*WHAT YOU SHOULD DO*. Each line from the one with "What shapes are adjacent to row 3, column E?" through the last line below must be written out exactly. Do not copy pictures.

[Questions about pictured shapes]

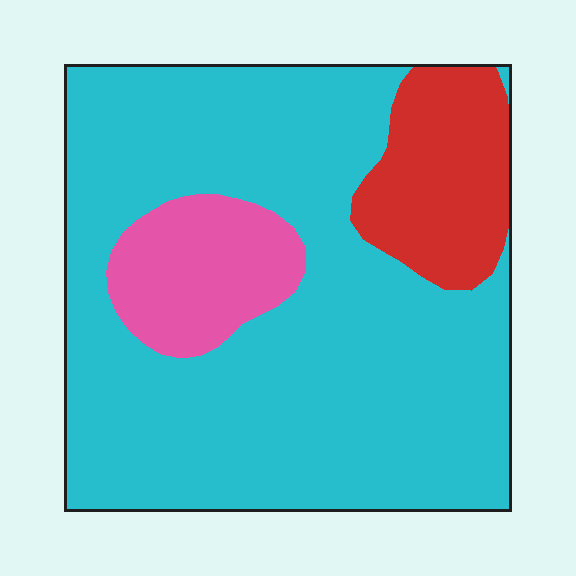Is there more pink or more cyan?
Cyan.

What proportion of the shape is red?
Red covers 14% of the shape.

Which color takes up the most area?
Cyan, at roughly 75%.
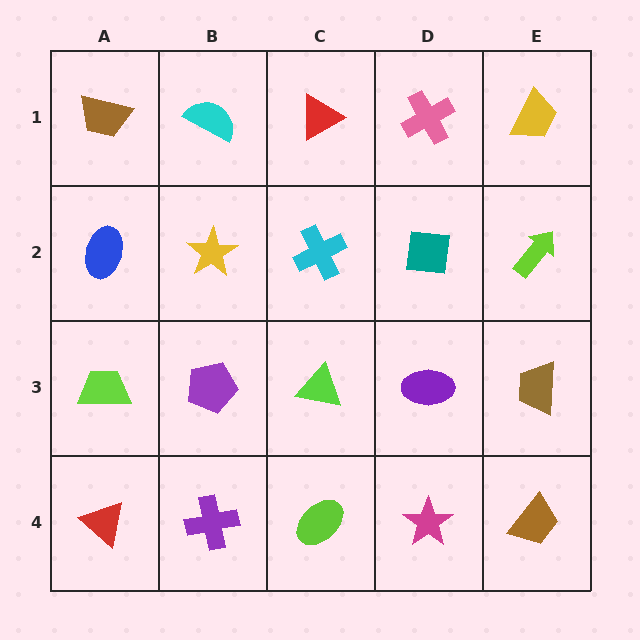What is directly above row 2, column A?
A brown trapezoid.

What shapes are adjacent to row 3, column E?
A lime arrow (row 2, column E), a brown trapezoid (row 4, column E), a purple ellipse (row 3, column D).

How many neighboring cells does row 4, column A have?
2.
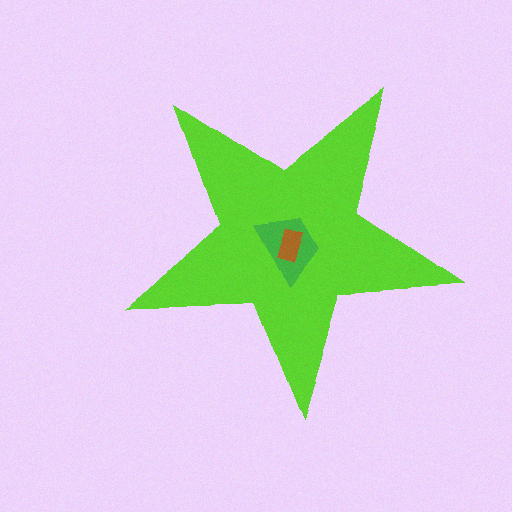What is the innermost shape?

*SOLVED EXERCISE*.
What shapes are adjacent to row 3, column E?
A lime arrow (row 2, column E), a brown trapezoid (row 4, column E), a purple ellipse (row 3, column D).

How many neighboring cells does row 4, column A have?
2.
What is the innermost shape?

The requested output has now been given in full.